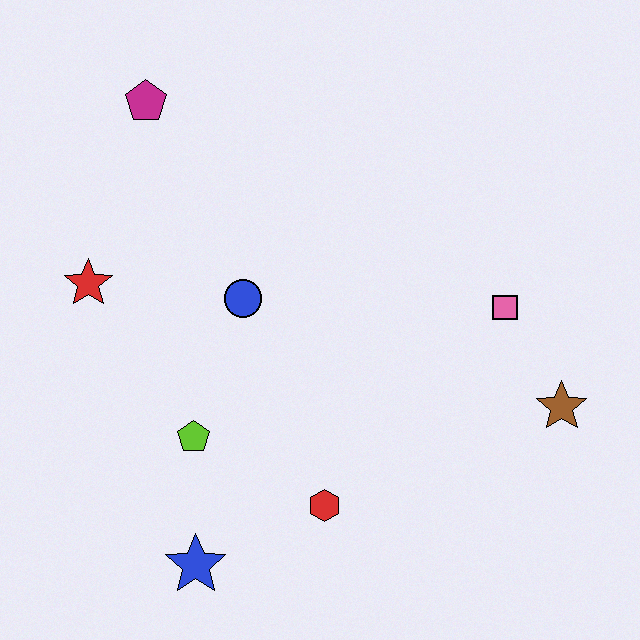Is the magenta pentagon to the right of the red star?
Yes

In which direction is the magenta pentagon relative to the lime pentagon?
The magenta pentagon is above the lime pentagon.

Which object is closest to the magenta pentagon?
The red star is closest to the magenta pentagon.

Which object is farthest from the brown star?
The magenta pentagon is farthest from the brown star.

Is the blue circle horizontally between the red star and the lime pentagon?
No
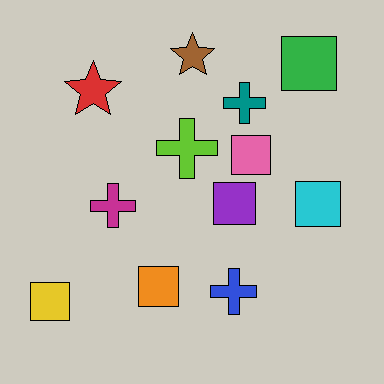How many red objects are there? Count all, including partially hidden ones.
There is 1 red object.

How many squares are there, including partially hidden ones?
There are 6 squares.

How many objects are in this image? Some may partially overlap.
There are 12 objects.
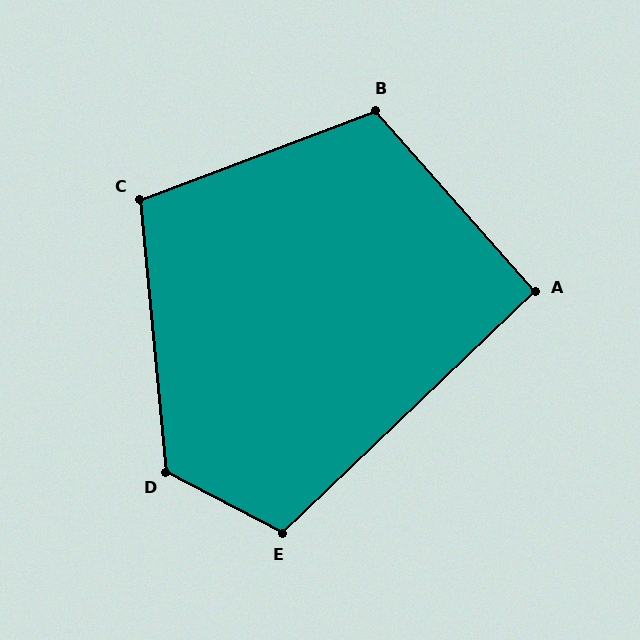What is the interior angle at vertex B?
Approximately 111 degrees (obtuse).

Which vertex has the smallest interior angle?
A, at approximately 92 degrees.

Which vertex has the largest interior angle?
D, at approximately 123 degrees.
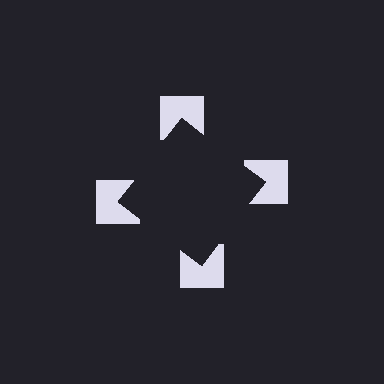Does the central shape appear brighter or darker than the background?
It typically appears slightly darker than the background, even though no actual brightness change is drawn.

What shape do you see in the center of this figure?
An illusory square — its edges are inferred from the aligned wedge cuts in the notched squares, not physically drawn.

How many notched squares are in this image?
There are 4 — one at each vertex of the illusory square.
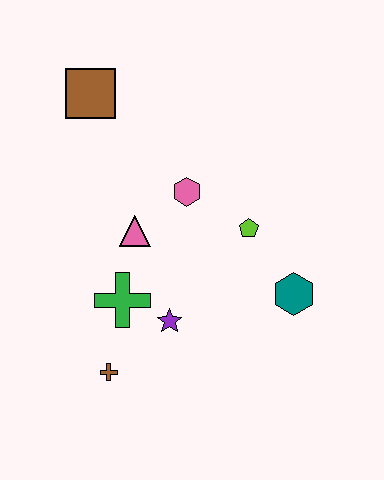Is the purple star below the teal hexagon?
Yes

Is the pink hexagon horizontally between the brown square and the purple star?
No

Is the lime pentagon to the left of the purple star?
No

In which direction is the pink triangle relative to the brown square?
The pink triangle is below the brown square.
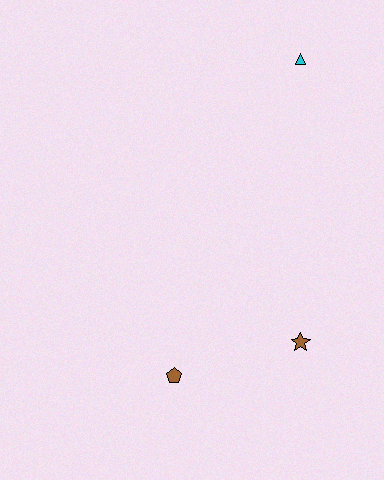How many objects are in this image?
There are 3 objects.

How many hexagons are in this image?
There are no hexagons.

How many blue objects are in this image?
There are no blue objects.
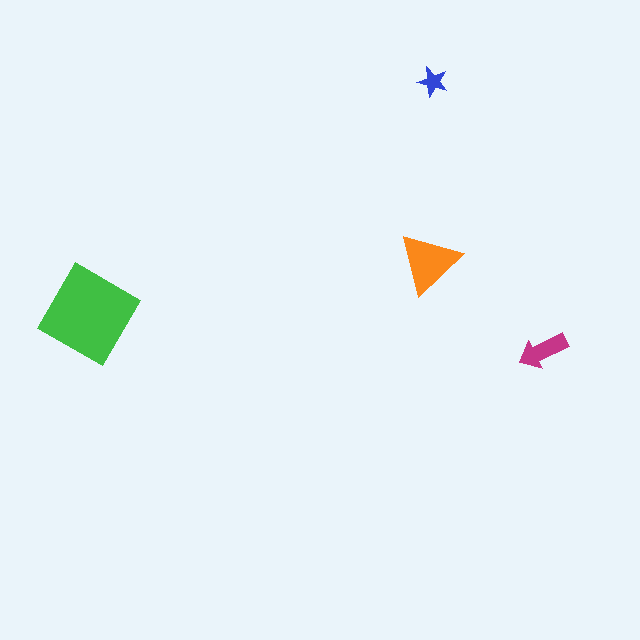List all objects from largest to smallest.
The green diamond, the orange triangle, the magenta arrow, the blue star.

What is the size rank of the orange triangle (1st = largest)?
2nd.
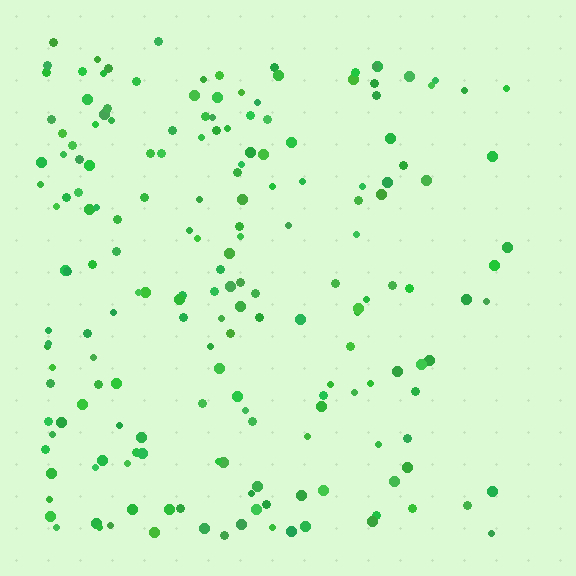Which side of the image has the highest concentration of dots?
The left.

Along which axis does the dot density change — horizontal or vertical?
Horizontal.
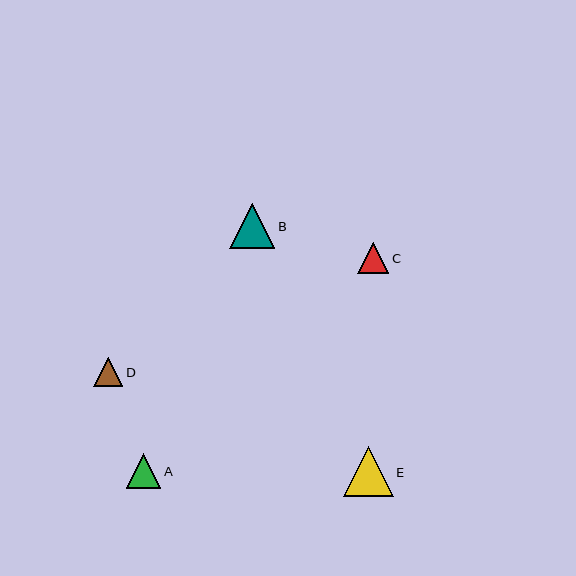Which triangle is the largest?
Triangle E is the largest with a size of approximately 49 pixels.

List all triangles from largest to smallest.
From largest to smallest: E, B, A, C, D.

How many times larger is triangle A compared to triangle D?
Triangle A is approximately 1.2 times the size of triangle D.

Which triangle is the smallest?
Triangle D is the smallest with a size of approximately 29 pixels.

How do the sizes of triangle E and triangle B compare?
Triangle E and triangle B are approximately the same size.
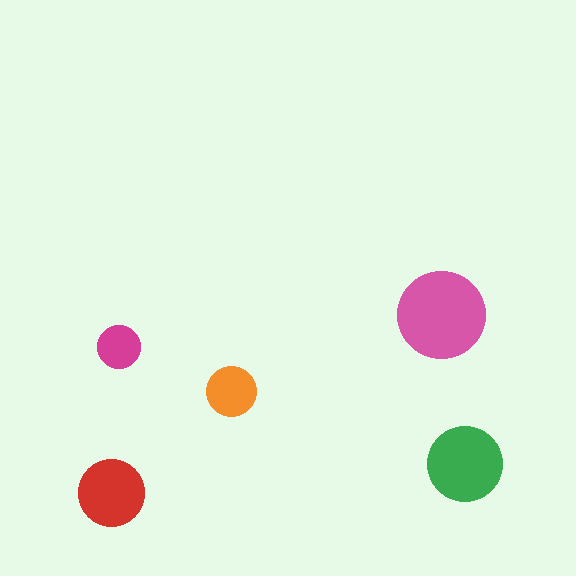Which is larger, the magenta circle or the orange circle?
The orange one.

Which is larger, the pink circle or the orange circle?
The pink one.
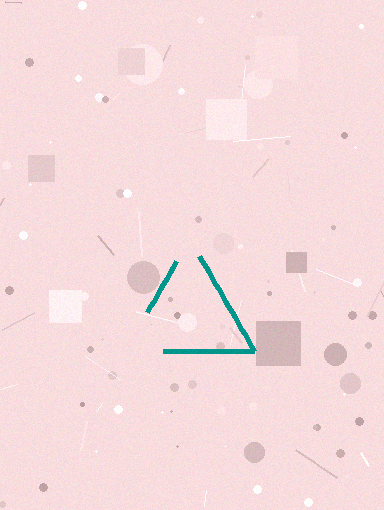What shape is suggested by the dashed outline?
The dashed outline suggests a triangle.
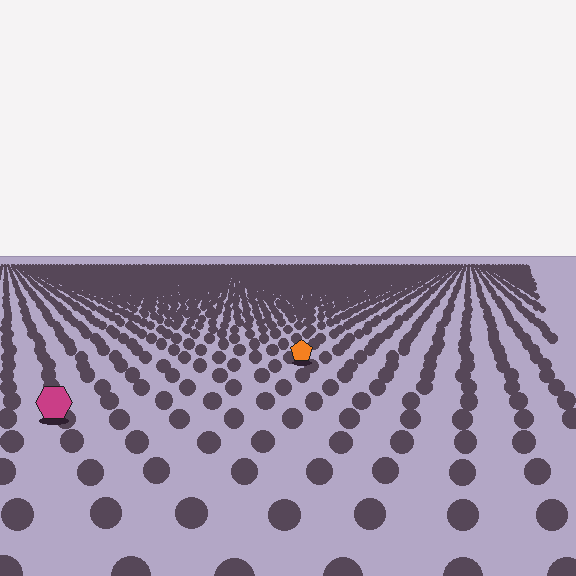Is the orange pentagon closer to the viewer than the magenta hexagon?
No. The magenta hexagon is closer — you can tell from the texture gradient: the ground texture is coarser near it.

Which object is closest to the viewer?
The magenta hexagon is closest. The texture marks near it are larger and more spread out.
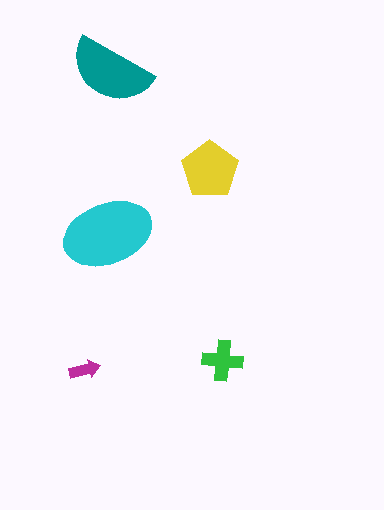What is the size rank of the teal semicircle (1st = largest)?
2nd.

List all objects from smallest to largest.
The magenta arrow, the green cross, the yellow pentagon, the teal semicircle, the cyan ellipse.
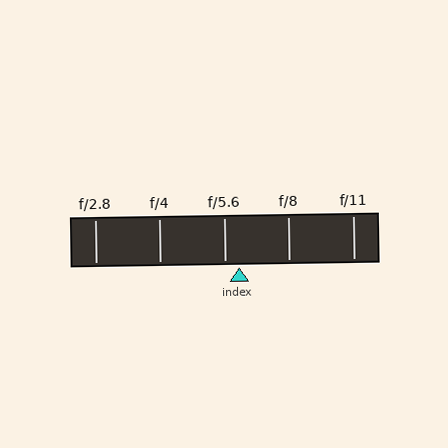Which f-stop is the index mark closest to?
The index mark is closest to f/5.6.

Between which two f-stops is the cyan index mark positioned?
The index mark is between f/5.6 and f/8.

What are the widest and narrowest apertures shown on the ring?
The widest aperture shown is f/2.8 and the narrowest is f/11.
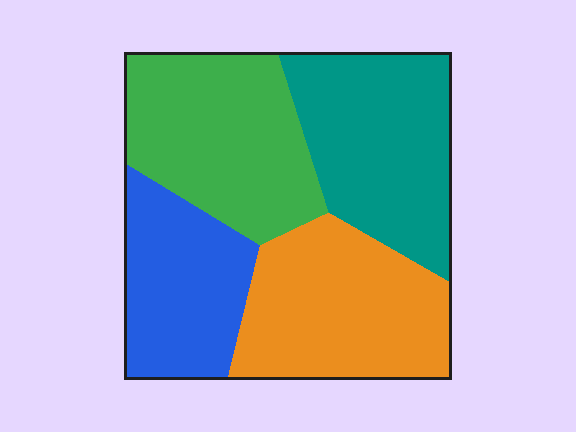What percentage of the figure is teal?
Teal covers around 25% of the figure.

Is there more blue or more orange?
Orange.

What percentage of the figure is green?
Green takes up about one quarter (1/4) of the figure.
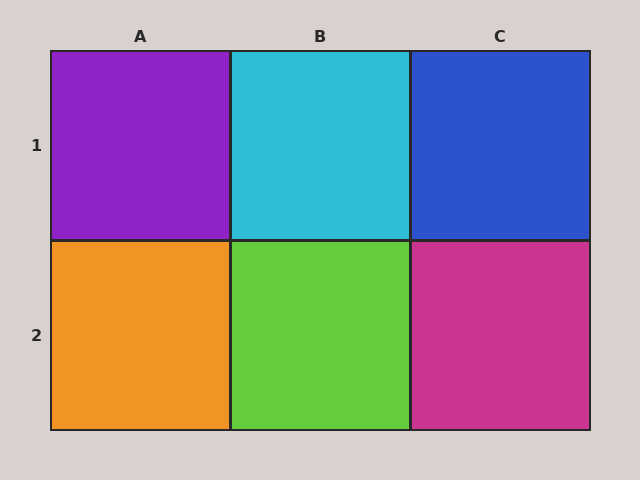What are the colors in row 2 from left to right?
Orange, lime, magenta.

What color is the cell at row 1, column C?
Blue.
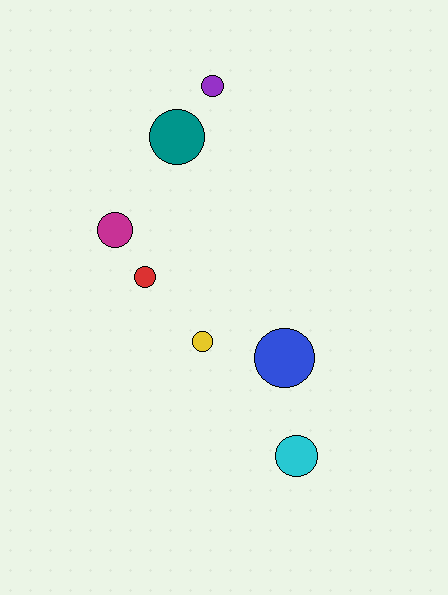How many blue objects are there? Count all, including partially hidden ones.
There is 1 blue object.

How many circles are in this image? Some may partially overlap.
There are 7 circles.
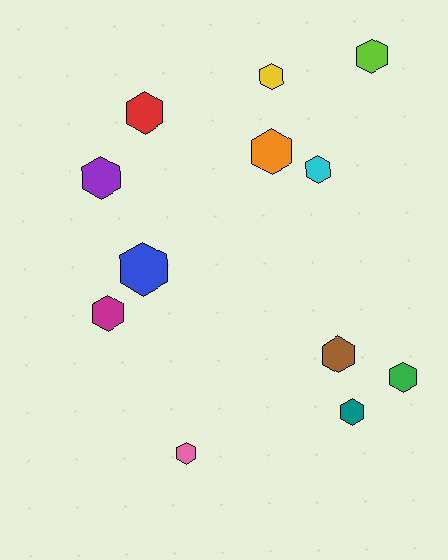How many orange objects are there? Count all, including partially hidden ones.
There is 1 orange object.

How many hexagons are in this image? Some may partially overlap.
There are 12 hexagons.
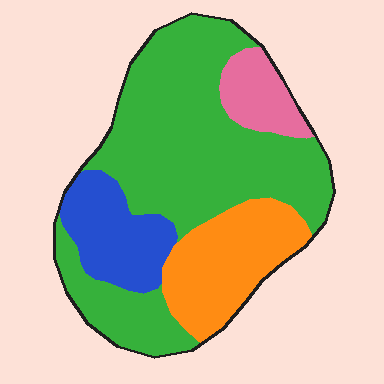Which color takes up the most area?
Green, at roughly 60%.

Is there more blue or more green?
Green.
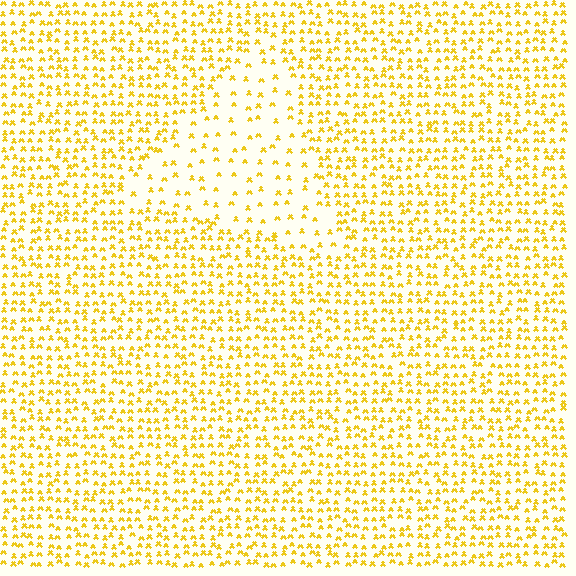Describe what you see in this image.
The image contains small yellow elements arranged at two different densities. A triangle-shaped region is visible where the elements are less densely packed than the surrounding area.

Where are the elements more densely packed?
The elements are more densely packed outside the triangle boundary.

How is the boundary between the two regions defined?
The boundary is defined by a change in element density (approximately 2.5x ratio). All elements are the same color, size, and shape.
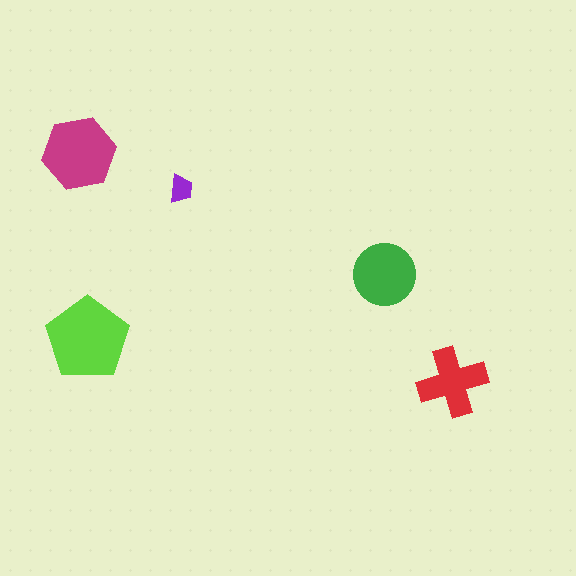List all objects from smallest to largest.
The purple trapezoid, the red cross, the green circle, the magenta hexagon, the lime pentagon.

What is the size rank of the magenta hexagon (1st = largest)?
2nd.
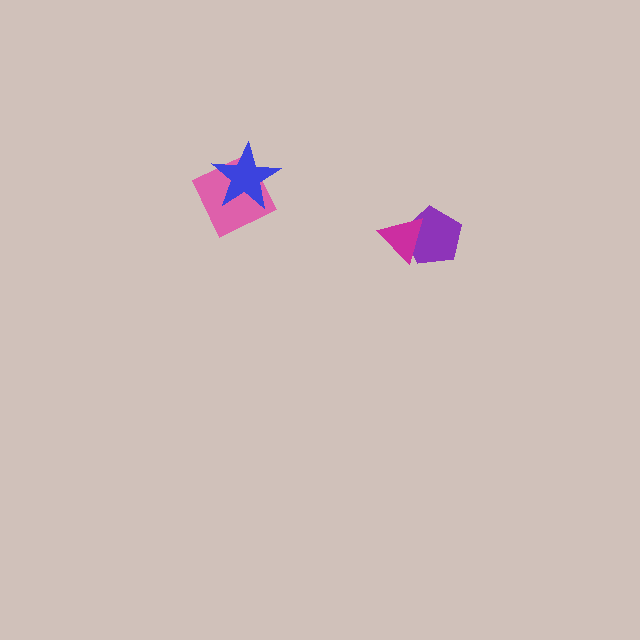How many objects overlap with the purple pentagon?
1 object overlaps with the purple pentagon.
═══
Task statement –
Set down all the data again exactly as above, pictures excluded.

Response for this exercise –
Is the magenta pentagon to the right of the red star?
Yes

In which direction is the magenta pentagon relative to the lime pentagon?
The magenta pentagon is above the lime pentagon.

Which object is closest to the magenta pentagon?
The red star is closest to the magenta pentagon.

Which object is farthest from the brown star?
The magenta pentagon is farthest from the brown star.

Is the blue circle horizontally between the red star and the lime pentagon?
No
How many red objects are there? Count all, including partially hidden ones.
There is 1 red object.

How many squares are there, including partially hidden ones?
There are 6 squares.

How many objects are in this image? Some may partially overlap.
There are 12 objects.
What is the interior angle at vertex B?
Approximately 111 degrees (obtuse).

Which vertex has the smallest interior angle?
A, at approximately 92 degrees.

Which vertex has the largest interior angle?
D, at approximately 123 degrees.
Does the central shape appear brighter or darker than the background?
It typically appears slightly darker than the background, even though no actual brightness change is drawn.

What shape do you see in the center of this figure?
An illusory square — its edges are inferred from the aligned wedge cuts in the notched squares, not physically drawn.

How many notched squares are in this image?
There are 4 — one at each vertex of the illusory square.
Is the purple star below the teal hexagon?
Yes

Is the pink hexagon horizontally between the brown square and the purple star?
No

Is the lime pentagon to the left of the purple star?
No

In which direction is the pink triangle relative to the brown square?
The pink triangle is below the brown square.
How many objects are in this image?
There are 3 objects.

How many hexagons are in this image?
There are no hexagons.

How many blue objects are in this image?
There are no blue objects.
List all objects from largest to smallest.
The green diamond, the orange triangle, the magenta arrow, the blue star.

What is the size rank of the orange triangle (1st = largest)?
2nd.
Which side of the image has the highest concentration of dots?
The left.

Along which axis does the dot density change — horizontal or vertical?
Horizontal.
Which triangle is the largest?
Triangle E is the largest with a size of approximately 49 pixels.

List all triangles from largest to smallest.
From largest to smallest: E, B, A, C, D.

How many times larger is triangle A compared to triangle D?
Triangle A is approximately 1.2 times the size of triangle D.

Which triangle is the smallest?
Triangle D is the smallest with a size of approximately 29 pixels.

How do the sizes of triangle E and triangle B compare?
Triangle E and triangle B are approximately the same size.
Which is larger, the magenta circle or the orange circle?
The orange one.

Which is larger, the pink circle or the orange circle?
The pink one.
What shape is suggested by the dashed outline?
The dashed outline suggests a triangle.
Is the orange pentagon closer to the viewer than the magenta hexagon?
No. The magenta hexagon is closer — you can tell from the texture gradient: the ground texture is coarser near it.

Which object is closest to the viewer?
The magenta hexagon is closest. The texture marks near it are larger and more spread out.
What is the size rank of the teal semicircle (1st = largest)?
2nd.

List all objects from smallest to largest.
The magenta arrow, the green cross, the yellow pentagon, the teal semicircle, the cyan ellipse.
Which f-stop is the index mark closest to?
The index mark is closest to f/5.6.

Between which two f-stops is the cyan index mark positioned?
The index mark is between f/5.6 and f/8.

What are the widest and narrowest apertures shown on the ring?
The widest aperture shown is f/2.8 and the narrowest is f/11.
What percentage of the figure is teal?
Teal covers around 25% of the figure.

Is there more blue or more orange?
Orange.

What percentage of the figure is green?
Green takes up about one quarter (1/4) of the figure.
What are the colors in row 2 from left to right?
Orange, lime, magenta.

What color is the cell at row 1, column C?
Blue.
How many blue objects are there? Count all, including partially hidden ones.
There is 1 blue object.

How many circles are in this image? Some may partially overlap.
There are 7 circles.
How many orange objects are there? Count all, including partially hidden ones.
There is 1 orange object.

How many hexagons are in this image? Some may partially overlap.
There are 12 hexagons.
Which color takes up the most area?
Green, at roughly 60%.

Is there more blue or more green?
Green.
Describe what you see in this image.
The image contains small yellow elements arranged at two different densities. A triangle-shaped region is visible where the elements are less densely packed than the surrounding area.

Where are the elements more densely packed?
The elements are more densely packed outside the triangle boundary.

How is the boundary between the two regions defined?
The boundary is defined by a change in element density (approximately 2.5x ratio). All elements are the same color, size, and shape.
List all objects from smallest to largest.
The purple trapezoid, the red cross, the green circle, the magenta hexagon, the lime pentagon.

What is the size rank of the magenta hexagon (1st = largest)?
2nd.
How many objects overlap with the purple pentagon?
1 object overlaps with the purple pentagon.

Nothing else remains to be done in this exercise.